Exercise task - Return all entries precisely as they stand, without the images.

········

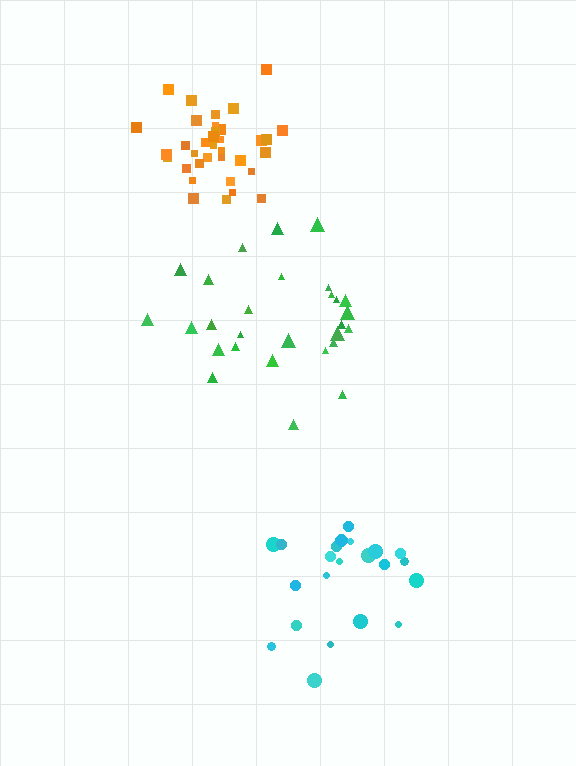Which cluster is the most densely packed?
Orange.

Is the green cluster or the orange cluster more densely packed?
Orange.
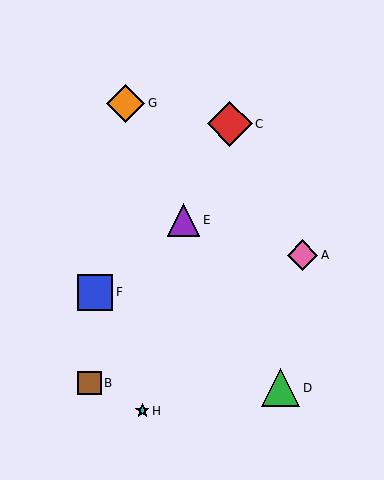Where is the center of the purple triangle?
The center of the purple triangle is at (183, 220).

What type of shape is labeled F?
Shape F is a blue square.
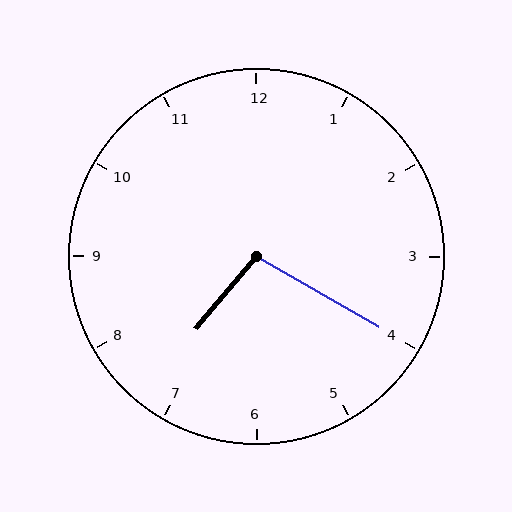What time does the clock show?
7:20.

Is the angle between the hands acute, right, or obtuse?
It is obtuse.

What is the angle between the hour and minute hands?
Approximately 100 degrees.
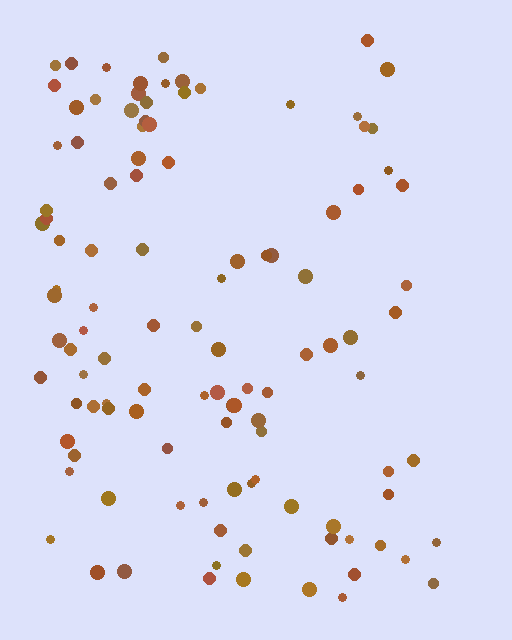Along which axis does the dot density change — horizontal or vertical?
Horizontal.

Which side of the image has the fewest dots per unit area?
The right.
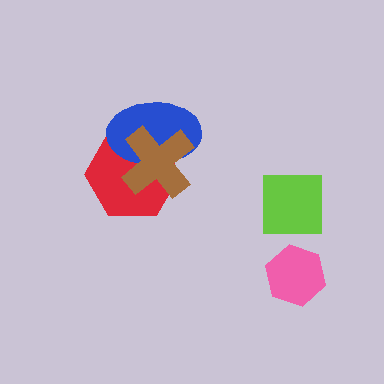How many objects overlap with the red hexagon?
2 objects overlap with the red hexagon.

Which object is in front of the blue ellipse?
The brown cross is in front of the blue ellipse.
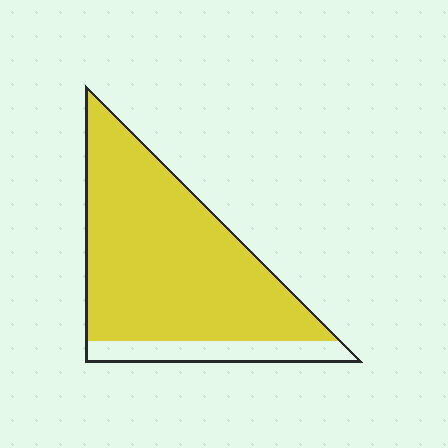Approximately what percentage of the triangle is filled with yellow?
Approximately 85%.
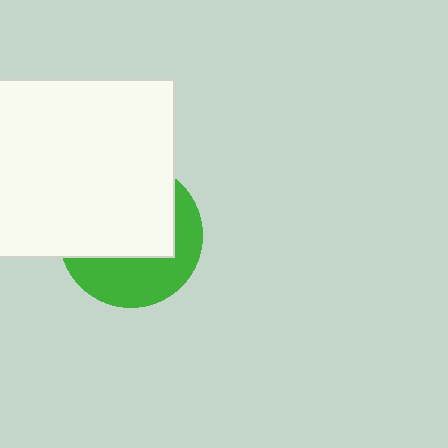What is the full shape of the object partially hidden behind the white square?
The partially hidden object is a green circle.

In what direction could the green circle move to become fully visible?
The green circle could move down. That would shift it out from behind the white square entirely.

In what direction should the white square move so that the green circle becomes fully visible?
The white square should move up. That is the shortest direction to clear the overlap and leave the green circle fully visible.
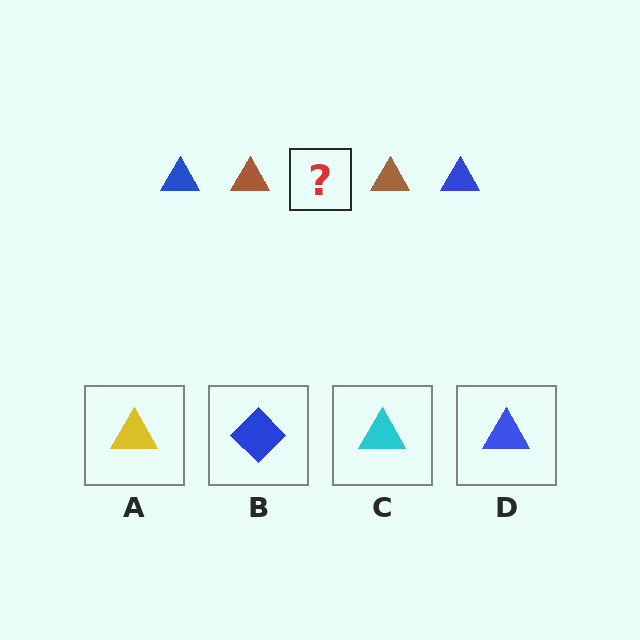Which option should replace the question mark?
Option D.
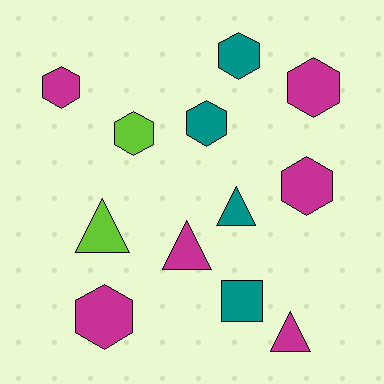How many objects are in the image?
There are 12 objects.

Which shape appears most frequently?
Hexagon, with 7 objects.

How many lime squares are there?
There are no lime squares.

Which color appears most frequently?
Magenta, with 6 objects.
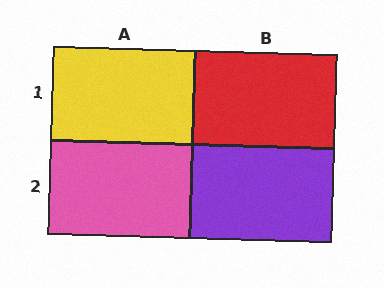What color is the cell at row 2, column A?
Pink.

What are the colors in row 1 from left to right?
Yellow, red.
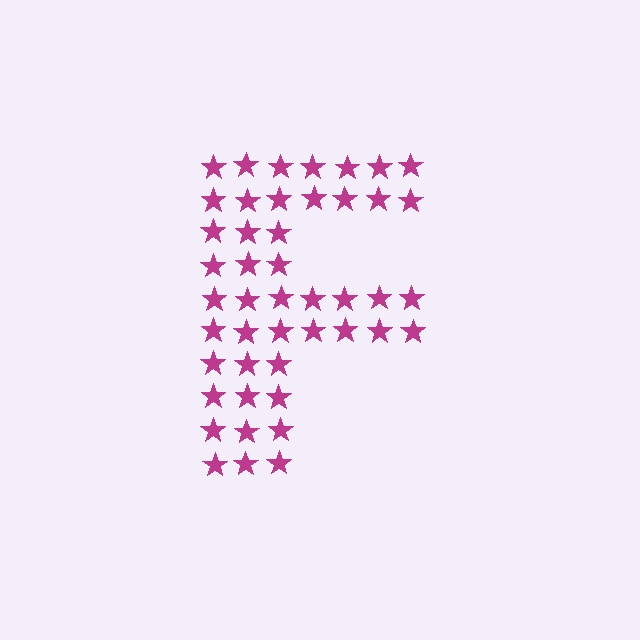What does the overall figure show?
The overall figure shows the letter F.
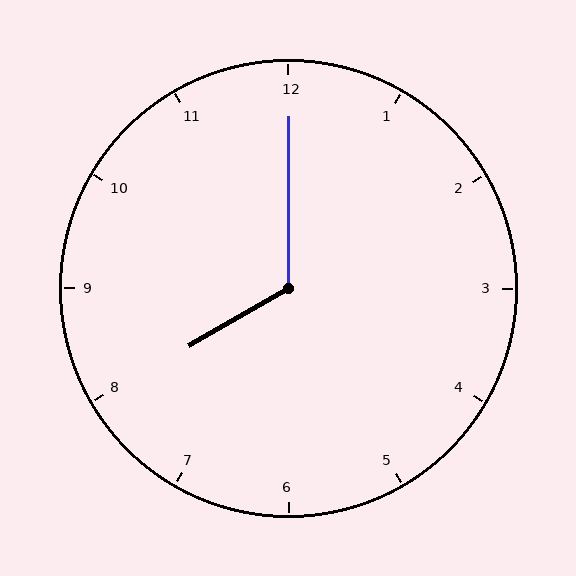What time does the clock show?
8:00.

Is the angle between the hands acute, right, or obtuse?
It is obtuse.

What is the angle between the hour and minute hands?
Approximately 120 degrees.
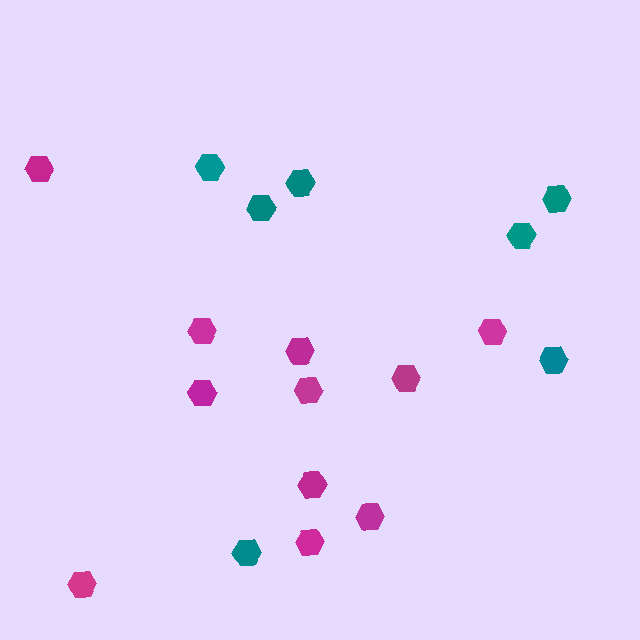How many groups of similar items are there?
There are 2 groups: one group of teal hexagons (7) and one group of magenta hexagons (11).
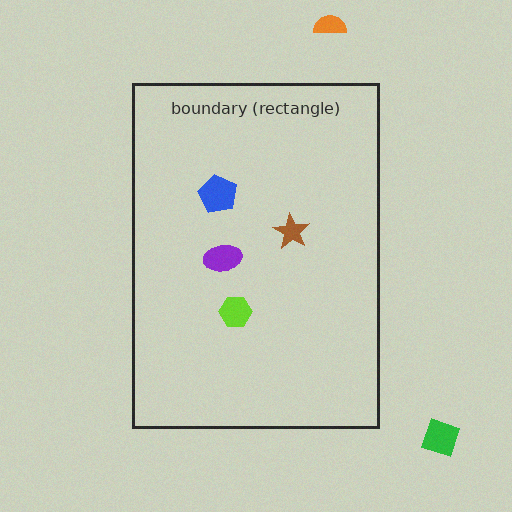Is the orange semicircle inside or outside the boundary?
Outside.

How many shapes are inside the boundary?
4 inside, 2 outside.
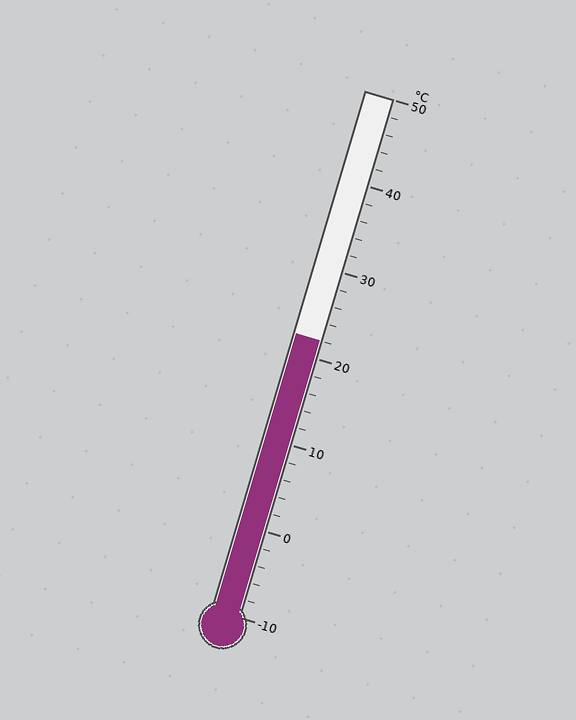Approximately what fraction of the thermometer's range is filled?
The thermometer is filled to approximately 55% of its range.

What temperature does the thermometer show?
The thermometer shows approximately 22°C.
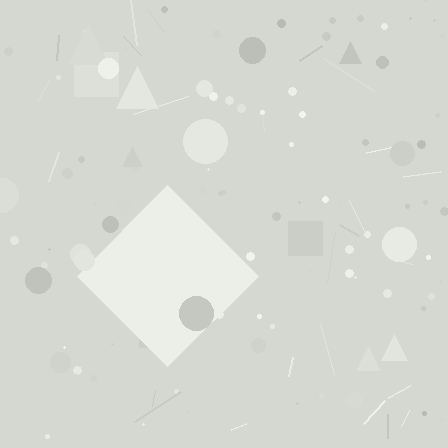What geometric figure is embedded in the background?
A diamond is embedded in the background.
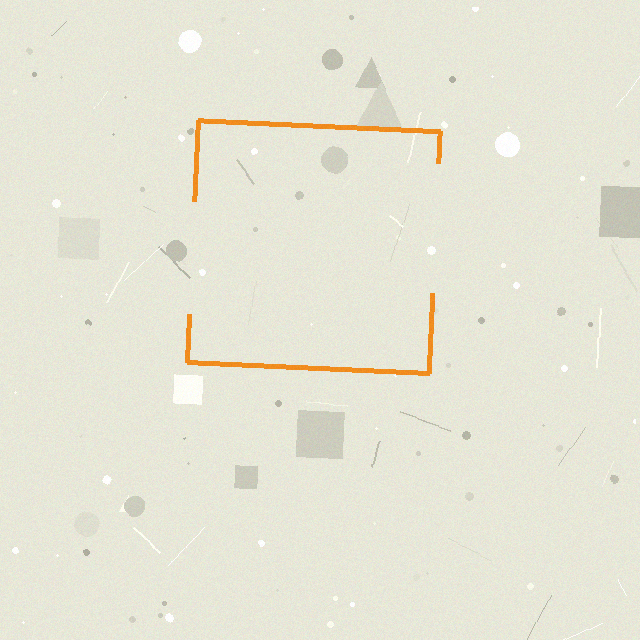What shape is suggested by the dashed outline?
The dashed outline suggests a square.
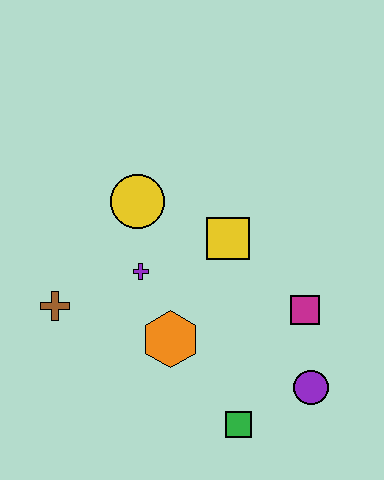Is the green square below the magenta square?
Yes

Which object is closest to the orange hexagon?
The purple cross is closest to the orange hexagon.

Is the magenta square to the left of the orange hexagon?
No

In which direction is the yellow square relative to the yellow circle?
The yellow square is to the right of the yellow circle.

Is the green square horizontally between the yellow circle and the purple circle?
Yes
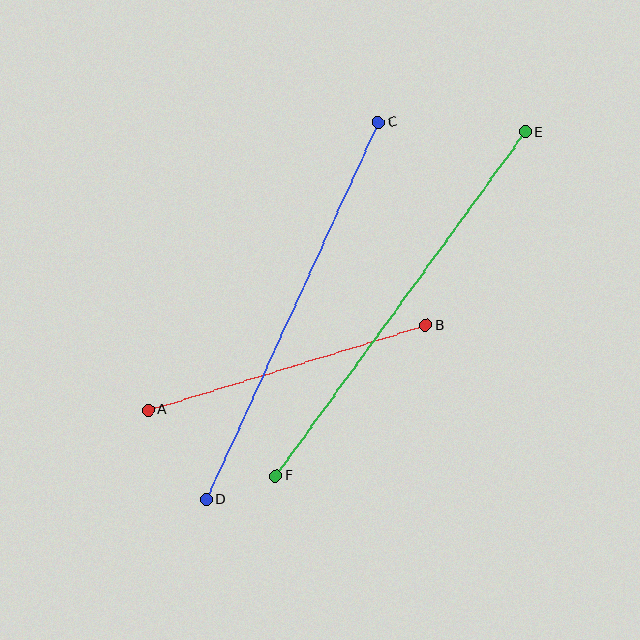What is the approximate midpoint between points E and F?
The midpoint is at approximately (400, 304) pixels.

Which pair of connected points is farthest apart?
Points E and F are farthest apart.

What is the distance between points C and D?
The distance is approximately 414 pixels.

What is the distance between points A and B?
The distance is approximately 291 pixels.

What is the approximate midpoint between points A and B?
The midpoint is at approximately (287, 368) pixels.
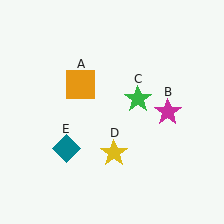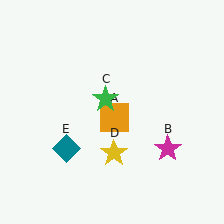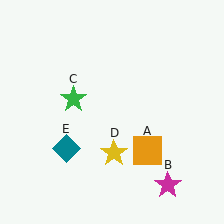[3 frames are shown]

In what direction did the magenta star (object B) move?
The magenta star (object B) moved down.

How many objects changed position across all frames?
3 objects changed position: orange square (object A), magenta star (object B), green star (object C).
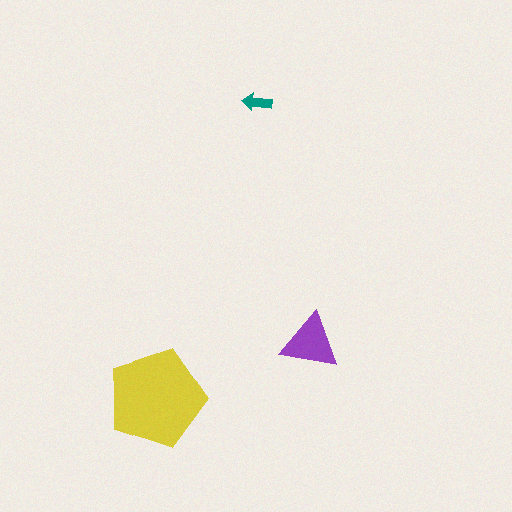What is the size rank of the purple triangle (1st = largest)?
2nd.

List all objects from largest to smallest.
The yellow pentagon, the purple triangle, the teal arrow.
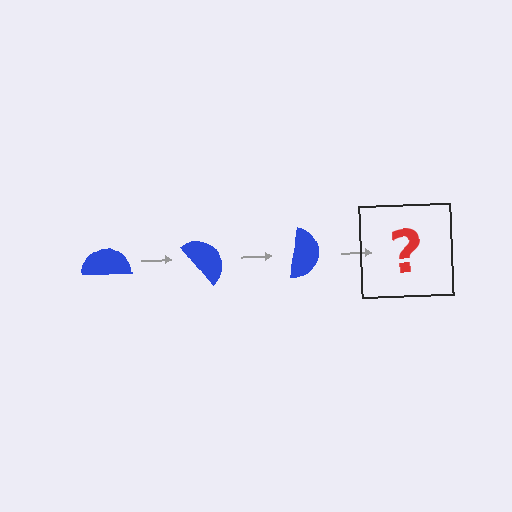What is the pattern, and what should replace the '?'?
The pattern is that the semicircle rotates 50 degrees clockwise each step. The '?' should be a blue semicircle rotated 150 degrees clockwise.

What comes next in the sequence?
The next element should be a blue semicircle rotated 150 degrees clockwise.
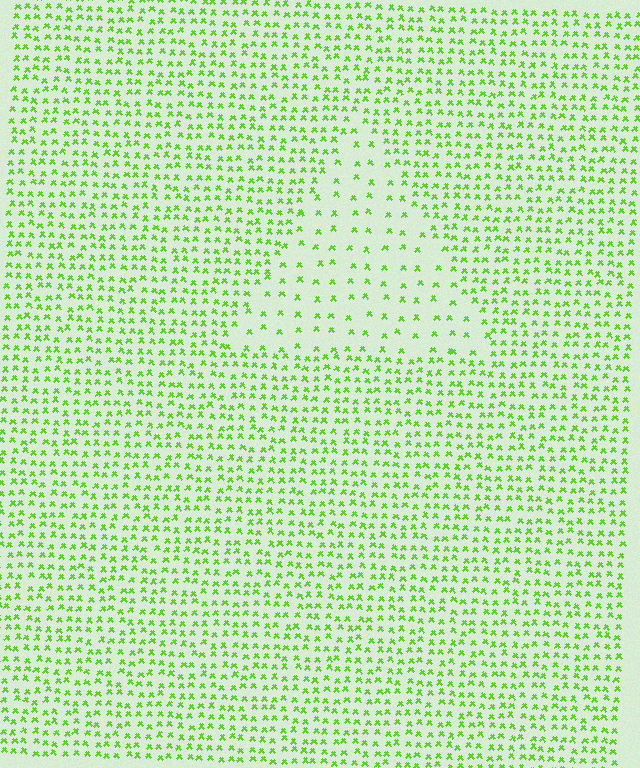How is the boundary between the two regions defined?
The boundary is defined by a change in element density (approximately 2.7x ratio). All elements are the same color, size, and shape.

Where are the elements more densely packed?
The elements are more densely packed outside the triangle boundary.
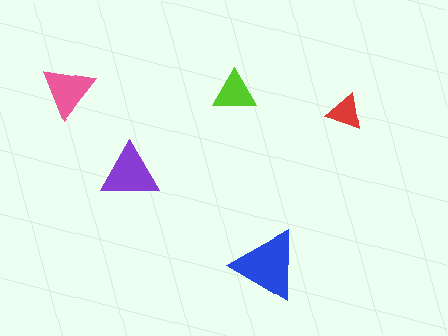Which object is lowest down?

········

Full output -
Which cluster is the most densely packed?
Orange.

Is the green cluster or the orange cluster more densely packed?
Orange.
Where is the center of the purple triangle?
The center of the purple triangle is at (183, 220).

What type of shape is labeled F?
Shape F is a blue square.
What time does the clock show?
7:20.

Is the angle between the hands acute, right, or obtuse?
It is obtuse.

What is the angle between the hour and minute hands?
Approximately 100 degrees.
Along which axis does the dot density change — horizontal or vertical?
Horizontal.

Which side of the image has the fewest dots per unit area?
The right.
How many objects overlap with the red hexagon?
2 objects overlap with the red hexagon.

Which object is in front of the blue ellipse?
The brown cross is in front of the blue ellipse.
Approximately what percentage of the triangle is filled with yellow?
Approximately 85%.
What is the full shape of the object partially hidden behind the white square?
The partially hidden object is a green circle.

In what direction could the green circle move to become fully visible?
The green circle could move down. That would shift it out from behind the white square entirely.

In what direction should the white square move so that the green circle becomes fully visible?
The white square should move up. That is the shortest direction to clear the overlap and leave the green circle fully visible.
Which option should replace the question mark?
Option D.
How many objects are in the image?
There are 12 objects.

Which shape appears most frequently?
Hexagon, with 7 objects.

How many lime squares are there?
There are no lime squares.

Which color appears most frequently?
Magenta, with 6 objects.
What color is the cell at row 2, column A?
Pink.

What are the colors in row 1 from left to right?
Yellow, red.
What does the overall figure show?
The overall figure shows the letter F.
What time does the clock show?
8:00.

Is the angle between the hands acute, right, or obtuse?
It is obtuse.

What is the angle between the hour and minute hands?
Approximately 120 degrees.
How many groups of similar items are there?
There are 2 groups: one group of teal hexagons (7) and one group of magenta hexagons (11).
Is the orange semicircle inside or outside the boundary?
Outside.

How many shapes are inside the boundary?
4 inside, 2 outside.
Approximately what fraction of the thermometer's range is filled?
The thermometer is filled to approximately 55% of its range.

What temperature does the thermometer show?
The thermometer shows approximately 22°C.
What geometric figure is embedded in the background?
A diamond is embedded in the background.
What shape is suggested by the dashed outline?
The dashed outline suggests a square.
Is the green square below the magenta square?
Yes

Which object is closest to the orange hexagon?
The purple cross is closest to the orange hexagon.

Is the magenta square to the left of the orange hexagon?
No

In which direction is the yellow square relative to the yellow circle?
The yellow square is to the right of the yellow circle.

Is the green square horizontally between the yellow circle and the purple circle?
Yes
What is the approximate midpoint between points E and F?
The midpoint is at approximately (400, 304) pixels.

Which pair of connected points is farthest apart?
Points E and F are farthest apart.

What is the distance between points C and D?
The distance is approximately 414 pixels.

What is the distance between points A and B?
The distance is approximately 291 pixels.

What is the approximate midpoint between points A and B?
The midpoint is at approximately (287, 368) pixels.
[3 frames are shown]

In what direction did the magenta star (object B) move?
The magenta star (object B) moved down.

How many objects changed position across all frames?
3 objects changed position: orange square (object A), magenta star (object B), green star (object C).
What is the size rank of the purple triangle (1st = largest)?
2nd.

List all objects from largest to smallest.
The yellow pentagon, the purple triangle, the teal arrow.
What is the pattern, and what should replace the '?'?
The pattern is that the semicircle rotates 50 degrees clockwise each step. The '?' should be a blue semicircle rotated 150 degrees clockwise.

What comes next in the sequence?
The next element should be a blue semicircle rotated 150 degrees clockwise.
How is the boundary between the two regions defined?
The boundary is defined by a change in element density (approximately 2.7x ratio). All elements are the same color, size, and shape.

Where are the elements more densely packed?
The elements are more densely packed outside the triangle boundary.
Which object is lowest down?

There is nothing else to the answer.